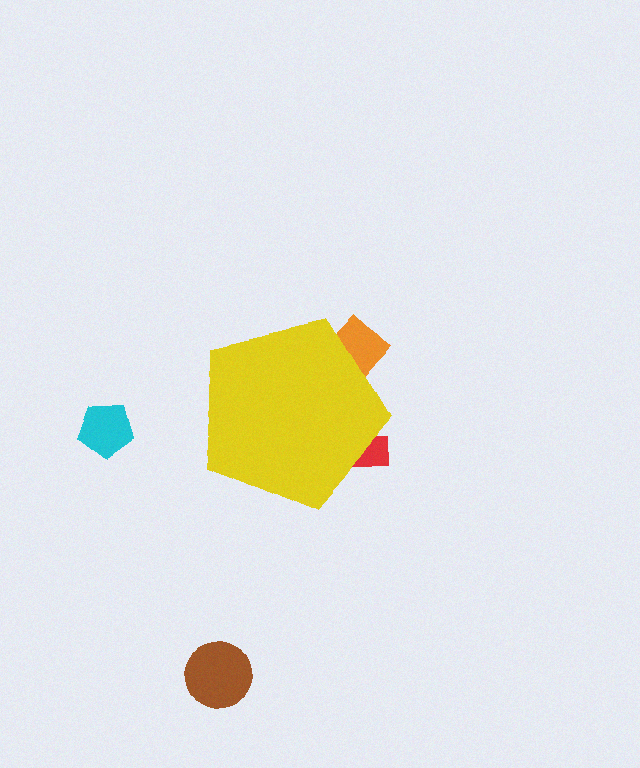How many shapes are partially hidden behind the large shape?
2 shapes are partially hidden.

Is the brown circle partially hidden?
No, the brown circle is fully visible.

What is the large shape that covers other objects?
A yellow pentagon.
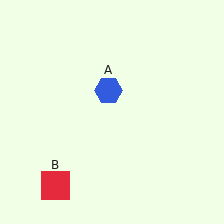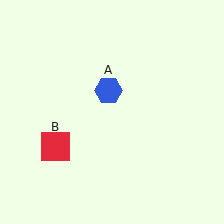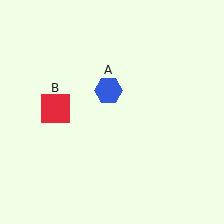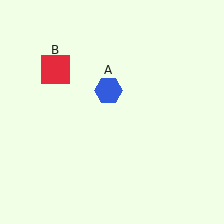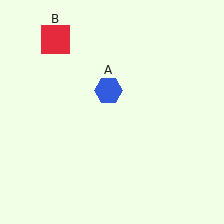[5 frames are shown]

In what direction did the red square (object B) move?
The red square (object B) moved up.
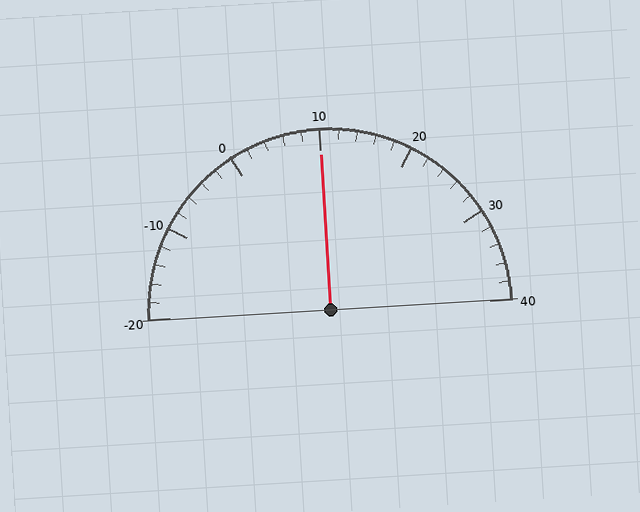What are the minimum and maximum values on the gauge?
The gauge ranges from -20 to 40.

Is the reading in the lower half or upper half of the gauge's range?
The reading is in the upper half of the range (-20 to 40).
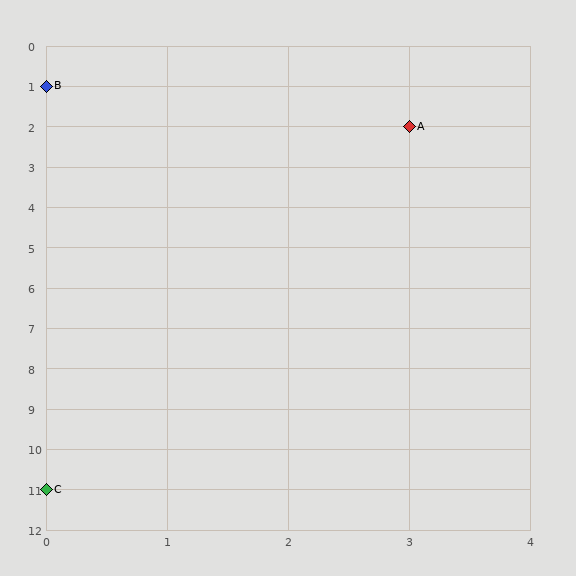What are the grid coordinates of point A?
Point A is at grid coordinates (3, 2).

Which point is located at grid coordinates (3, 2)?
Point A is at (3, 2).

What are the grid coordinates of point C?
Point C is at grid coordinates (0, 11).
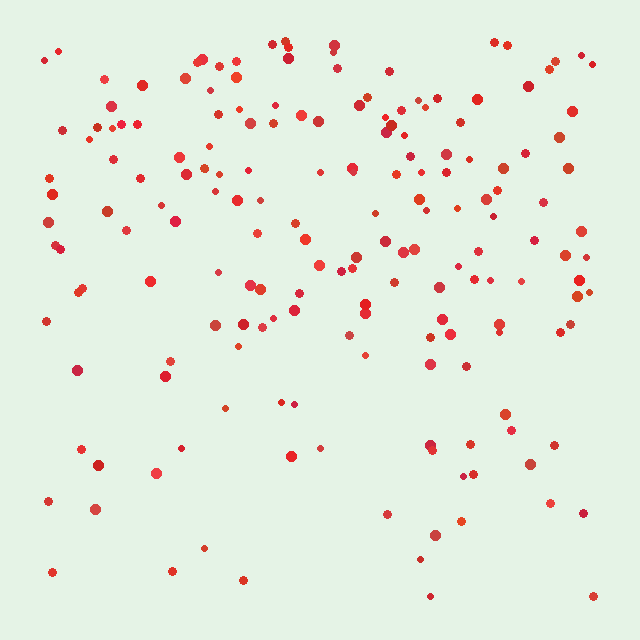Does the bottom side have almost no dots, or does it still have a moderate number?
Still a moderate number, just noticeably fewer than the top.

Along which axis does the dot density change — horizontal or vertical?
Vertical.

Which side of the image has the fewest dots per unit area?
The bottom.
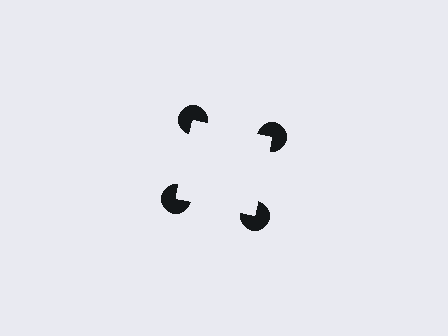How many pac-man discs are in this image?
There are 4 — one at each vertex of the illusory square.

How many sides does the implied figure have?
4 sides.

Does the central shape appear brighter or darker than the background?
It typically appears slightly brighter than the background, even though no actual brightness change is drawn.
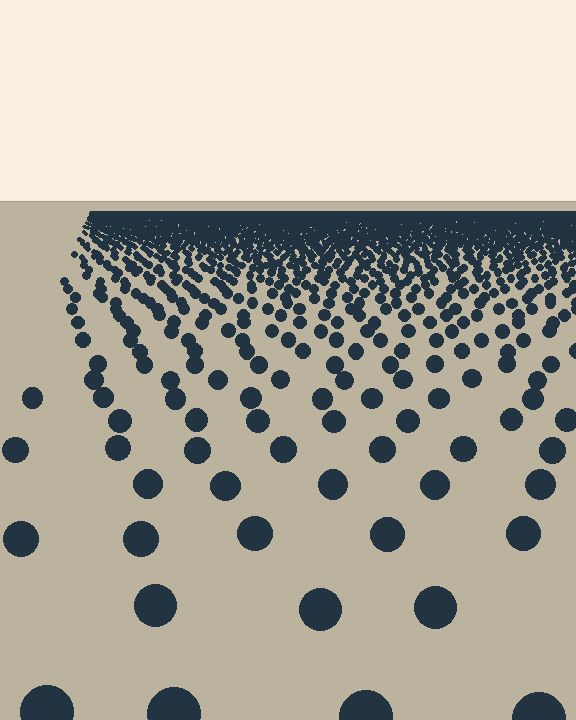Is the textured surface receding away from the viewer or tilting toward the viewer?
The surface is receding away from the viewer. Texture elements get smaller and denser toward the top.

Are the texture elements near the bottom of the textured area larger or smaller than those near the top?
Larger. Near the bottom, elements are closer to the viewer and appear at a bigger on-screen size.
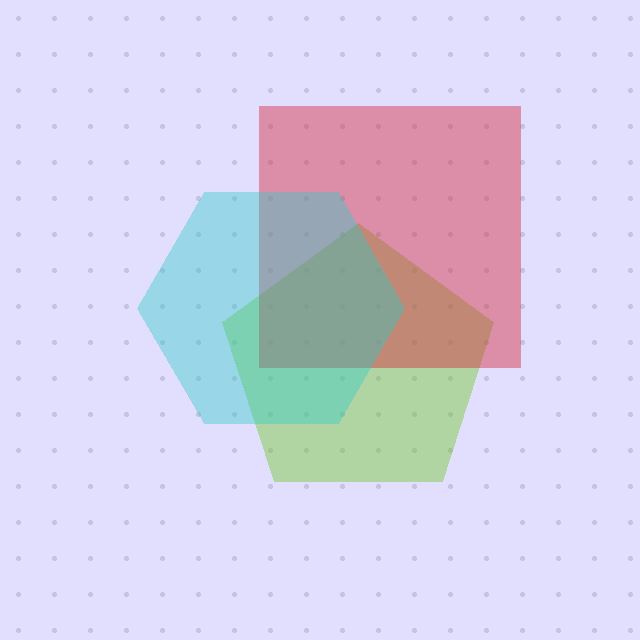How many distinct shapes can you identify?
There are 3 distinct shapes: a lime pentagon, a red square, a cyan hexagon.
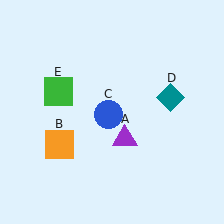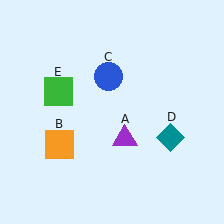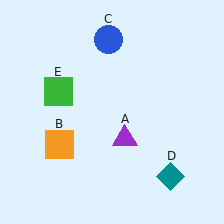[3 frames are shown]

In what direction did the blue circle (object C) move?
The blue circle (object C) moved up.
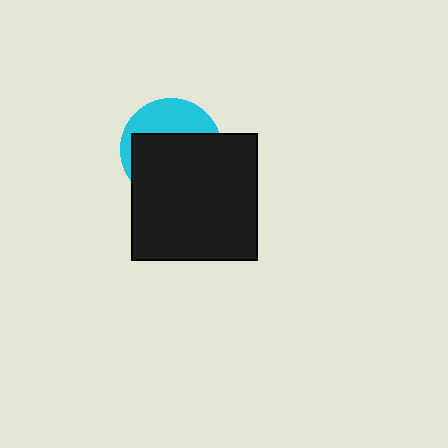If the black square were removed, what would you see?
You would see the complete cyan circle.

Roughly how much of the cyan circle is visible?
A small part of it is visible (roughly 36%).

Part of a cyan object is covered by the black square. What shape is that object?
It is a circle.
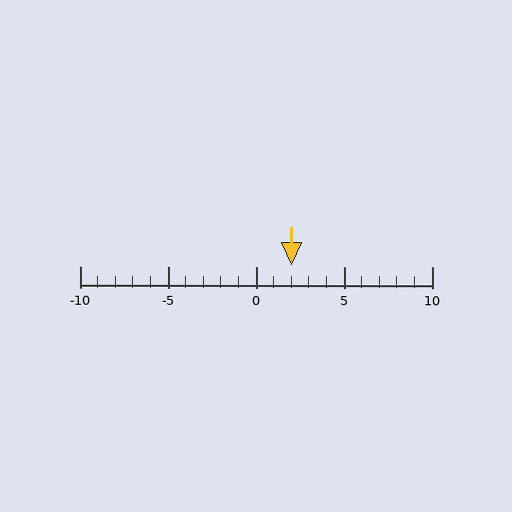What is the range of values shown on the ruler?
The ruler shows values from -10 to 10.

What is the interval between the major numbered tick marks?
The major tick marks are spaced 5 units apart.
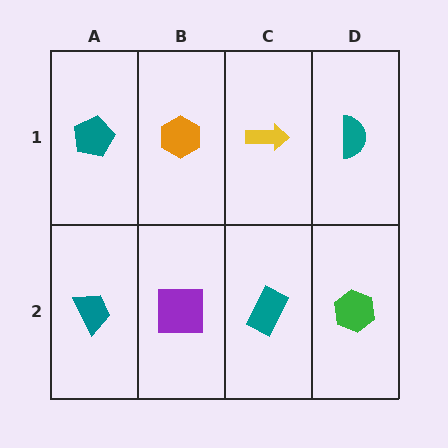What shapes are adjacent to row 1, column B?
A purple square (row 2, column B), a teal pentagon (row 1, column A), a yellow arrow (row 1, column C).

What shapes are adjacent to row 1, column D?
A green hexagon (row 2, column D), a yellow arrow (row 1, column C).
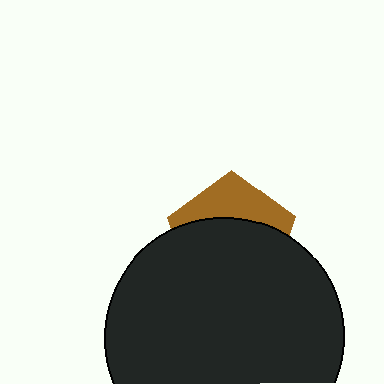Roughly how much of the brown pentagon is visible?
A small part of it is visible (roughly 34%).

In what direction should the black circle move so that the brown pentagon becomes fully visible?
The black circle should move down. That is the shortest direction to clear the overlap and leave the brown pentagon fully visible.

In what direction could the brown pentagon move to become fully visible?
The brown pentagon could move up. That would shift it out from behind the black circle entirely.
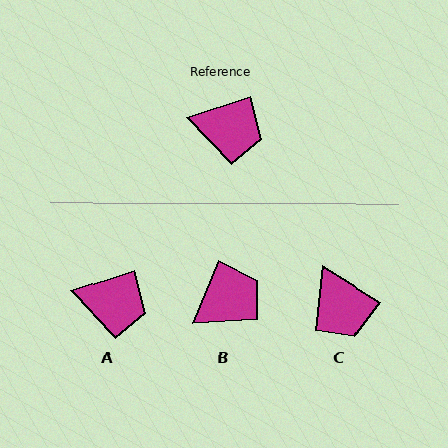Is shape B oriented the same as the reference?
No, it is off by about 49 degrees.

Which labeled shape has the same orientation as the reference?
A.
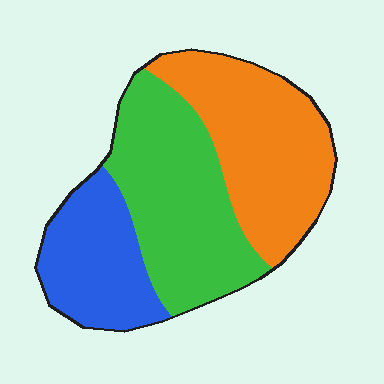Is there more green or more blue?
Green.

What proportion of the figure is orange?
Orange covers roughly 35% of the figure.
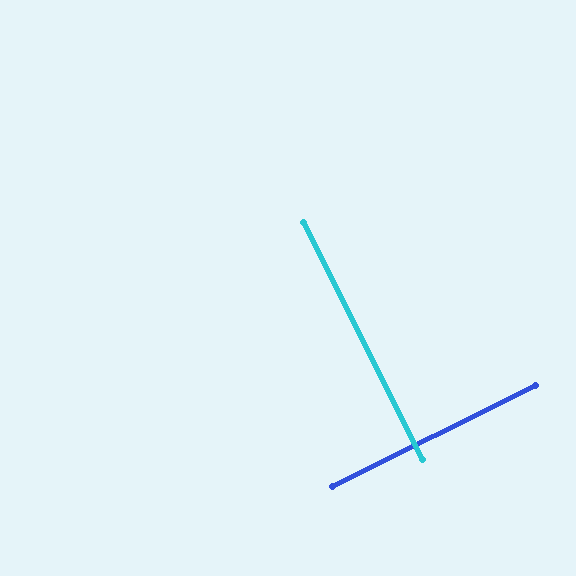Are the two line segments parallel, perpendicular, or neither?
Perpendicular — they meet at approximately 90°.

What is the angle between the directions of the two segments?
Approximately 90 degrees.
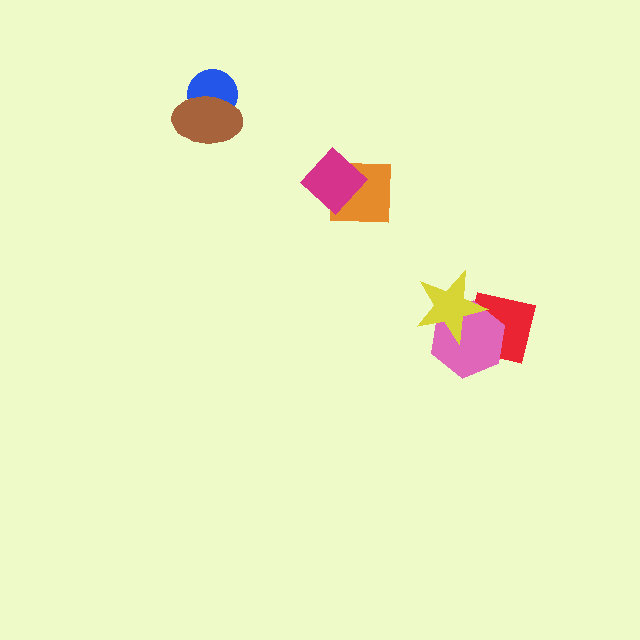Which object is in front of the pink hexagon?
The yellow star is in front of the pink hexagon.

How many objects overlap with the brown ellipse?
1 object overlaps with the brown ellipse.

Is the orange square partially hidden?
Yes, it is partially covered by another shape.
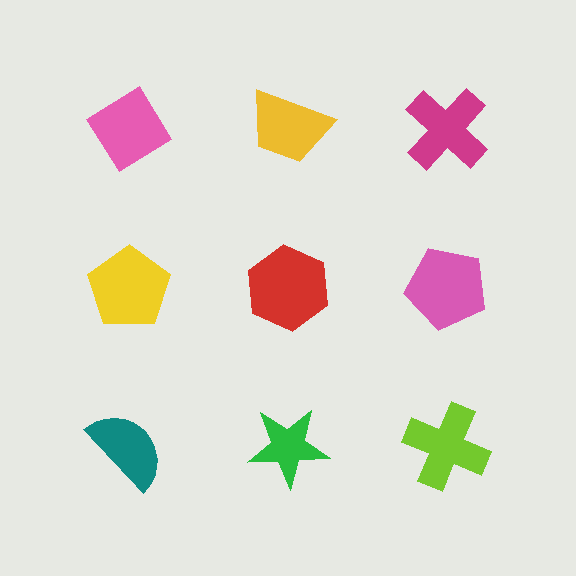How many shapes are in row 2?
3 shapes.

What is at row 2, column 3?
A pink pentagon.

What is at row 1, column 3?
A magenta cross.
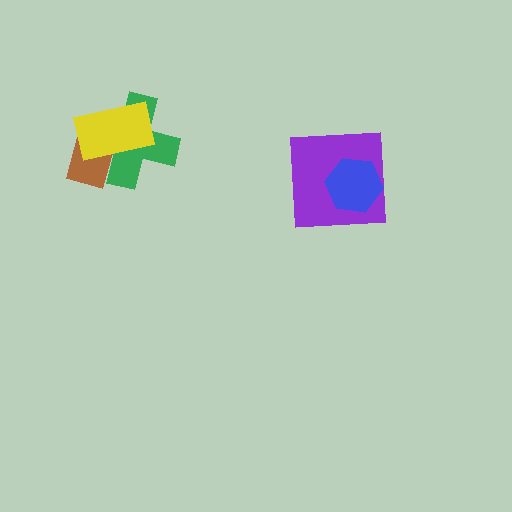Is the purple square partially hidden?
Yes, it is partially covered by another shape.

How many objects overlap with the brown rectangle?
2 objects overlap with the brown rectangle.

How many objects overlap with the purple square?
1 object overlaps with the purple square.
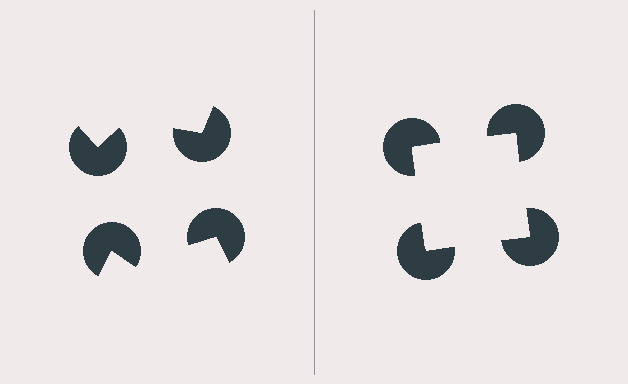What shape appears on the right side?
An illusory square.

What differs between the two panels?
The pac-man discs are positioned identically on both sides; only the wedge orientations differ. On the right they align to a square; on the left they are misaligned.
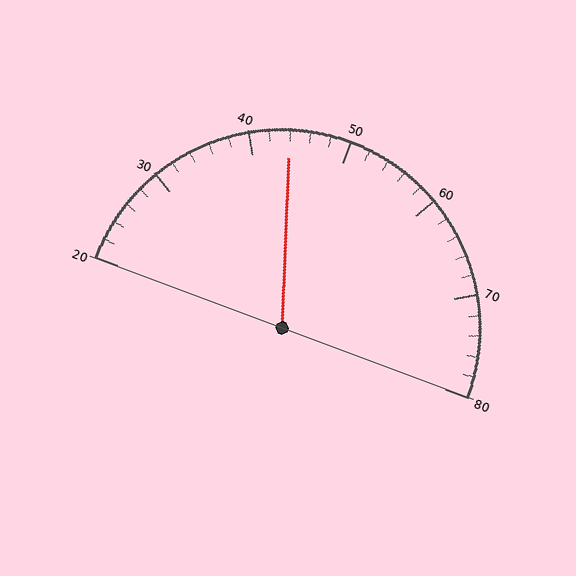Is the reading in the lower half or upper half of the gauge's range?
The reading is in the lower half of the range (20 to 80).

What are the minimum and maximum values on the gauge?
The gauge ranges from 20 to 80.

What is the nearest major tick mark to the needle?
The nearest major tick mark is 40.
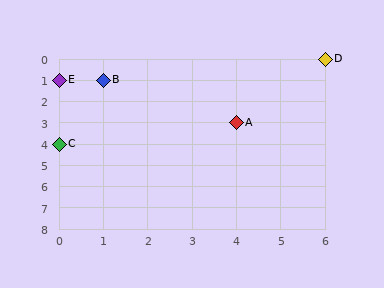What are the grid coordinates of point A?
Point A is at grid coordinates (4, 3).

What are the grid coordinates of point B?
Point B is at grid coordinates (1, 1).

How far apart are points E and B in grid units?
Points E and B are 1 column apart.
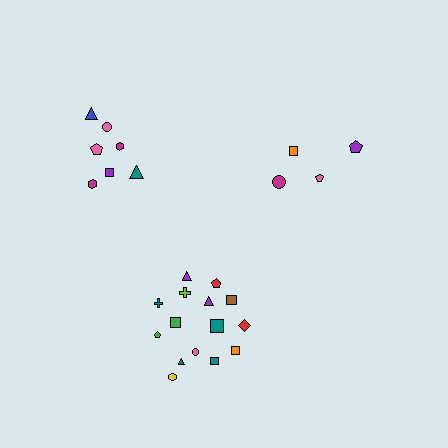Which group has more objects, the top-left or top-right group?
The top-left group.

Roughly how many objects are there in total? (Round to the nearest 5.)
Roughly 25 objects in total.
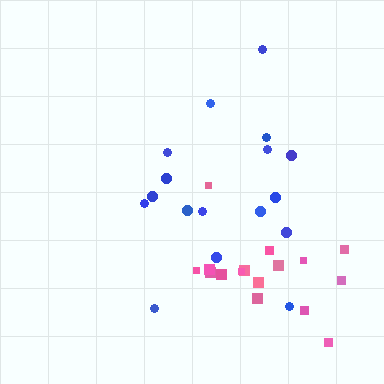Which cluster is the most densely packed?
Pink.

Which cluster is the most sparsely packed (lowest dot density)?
Blue.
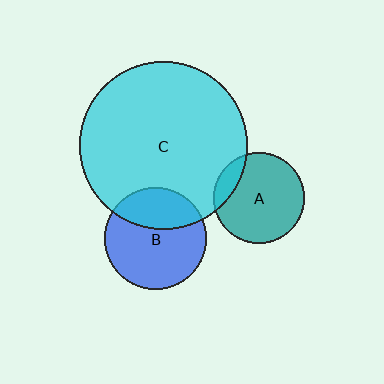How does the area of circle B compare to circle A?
Approximately 1.2 times.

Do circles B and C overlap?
Yes.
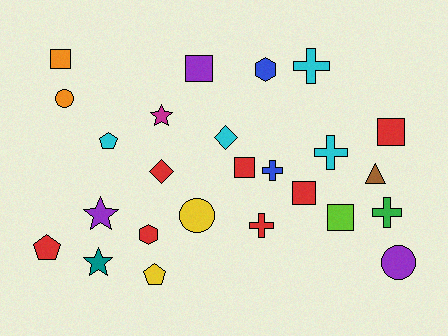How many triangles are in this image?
There is 1 triangle.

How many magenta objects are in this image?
There is 1 magenta object.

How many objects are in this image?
There are 25 objects.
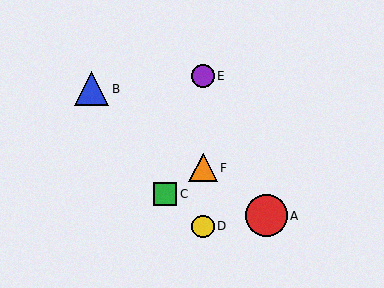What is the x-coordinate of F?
Object F is at x≈203.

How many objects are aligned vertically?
3 objects (D, E, F) are aligned vertically.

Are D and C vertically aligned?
No, D is at x≈203 and C is at x≈165.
=-=-=
Without the pictures, write out all of the material exactly.

_Response for this exercise_:
How many shapes are partially hidden behind the large shape?
2 shapes are partially hidden.

Is the brown circle partially hidden?
No, the brown circle is fully visible.

What is the large shape that covers other objects?
A yellow pentagon.
[5 frames are shown]

In what direction did the red square (object B) move?
The red square (object B) moved up.
What are the minimum and maximum values on the gauge?
The gauge ranges from -20 to 40.

Is the reading in the lower half or upper half of the gauge's range?
The reading is in the upper half of the range (-20 to 40).
What are the grid coordinates of point A?
Point A is at grid coordinates (3, 2).

Which point is located at grid coordinates (3, 2)?
Point A is at (3, 2).

What are the grid coordinates of point C?
Point C is at grid coordinates (0, 11).
Does the bottom side have almost no dots, or does it still have a moderate number?
Still a moderate number, just noticeably fewer than the top.

Along which axis does the dot density change — horizontal or vertical?
Vertical.

Which side of the image has the fewest dots per unit area?
The bottom.
How many pac-man discs are in this image?
There are 4 — one at each vertex of the illusory square.

How many sides does the implied figure have?
4 sides.

Does the central shape appear brighter or darker than the background?
It typically appears slightly brighter than the background, even though no actual brightness change is drawn.
Is the textured surface receding away from the viewer or tilting toward the viewer?
The surface is receding away from the viewer. Texture elements get smaller and denser toward the top.

Are the texture elements near the bottom of the textured area larger or smaller than those near the top?
Larger. Near the bottom, elements are closer to the viewer and appear at a bigger on-screen size.
How many distinct shapes can you identify?
There are 3 distinct shapes: a lime pentagon, a red square, a cyan hexagon.
[3 frames are shown]

In what direction did the blue circle (object C) move?
The blue circle (object C) moved up.
If the black square were removed, what would you see?
You would see the complete cyan circle.

Roughly how much of the cyan circle is visible?
A small part of it is visible (roughly 36%).

Part of a cyan object is covered by the black square. What shape is that object?
It is a circle.
What is the range of values shown on the ruler?
The ruler shows values from -10 to 10.

What is the interval between the major numbered tick marks?
The major tick marks are spaced 5 units apart.
What shapes are adjacent to row 1, column B?
A purple square (row 2, column B), a teal pentagon (row 1, column A), a yellow arrow (row 1, column C).

What shapes are adjacent to row 1, column D?
A green hexagon (row 2, column D), a yellow arrow (row 1, column C).
Roughly how much of the brown pentagon is visible?
A small part of it is visible (roughly 34%).

In what direction should the black circle move so that the brown pentagon becomes fully visible?
The black circle should move down. That is the shortest direction to clear the overlap and leave the brown pentagon fully visible.

In what direction could the brown pentagon move to become fully visible?
The brown pentagon could move up. That would shift it out from behind the black circle entirely.
Is shape B oriented the same as the reference?
No, it is off by about 49 degrees.

Which labeled shape has the same orientation as the reference?
A.
Is there more green or more blue?
Green.

What proportion of the figure is orange?
Orange covers roughly 35% of the figure.
Are the two line segments parallel, perpendicular, or neither?
Perpendicular — they meet at approximately 90°.

What is the angle between the directions of the two segments?
Approximately 90 degrees.
Which object is in front of the pink hexagon?
The yellow star is in front of the pink hexagon.

How many objects overlap with the brown ellipse?
1 object overlaps with the brown ellipse.

Is the orange square partially hidden?
Yes, it is partially covered by another shape.
How many shapes are in row 2?
3 shapes.

What is at row 2, column 3?
A pink pentagon.

What is at row 1, column 3?
A magenta cross.
Is the purple square partially hidden?
Yes, it is partially covered by another shape.

How many objects overlap with the brown rectangle?
2 objects overlap with the brown rectangle.

How many objects overlap with the purple square?
1 object overlaps with the purple square.
What shape appears on the right side?
An illusory square.

What differs between the two panels?
The pac-man discs are positioned identically on both sides; only the wedge orientations differ. On the right they align to a square; on the left they are misaligned.
Is the reading in the lower half or upper half of the gauge's range?
The reading is in the lower half of the range (20 to 80).

What are the minimum and maximum values on the gauge?
The gauge ranges from 20 to 80.

What is the nearest major tick mark to the needle?
The nearest major tick mark is 40.
What are the grid coordinates of point A?
Point A is at grid coordinates (4, 3).

What are the grid coordinates of point B?
Point B is at grid coordinates (1, 1).

How far apart are points E and B in grid units?
Points E and B are 1 column apart.
Which group has more objects, the top-left or top-right group?
The top-left group.

Roughly how many objects are there in total? (Round to the nearest 5.)
Roughly 25 objects in total.
Which cluster is the most densely packed?
Pink.

Which cluster is the most sparsely packed (lowest dot density)?
Blue.
How does the area of circle B compare to circle A?
Approximately 1.2 times.

Do circles B and C overlap?
Yes.
How many triangles are in this image?
There is 1 triangle.

How many magenta objects are in this image?
There is 1 magenta object.

How many objects are in this image?
There are 25 objects.
What is the x-coordinate of F?
Object F is at x≈203.

How many objects are aligned vertically?
3 objects (D, E, F) are aligned vertically.

Are D and C vertically aligned?
No, D is at x≈203 and C is at x≈165.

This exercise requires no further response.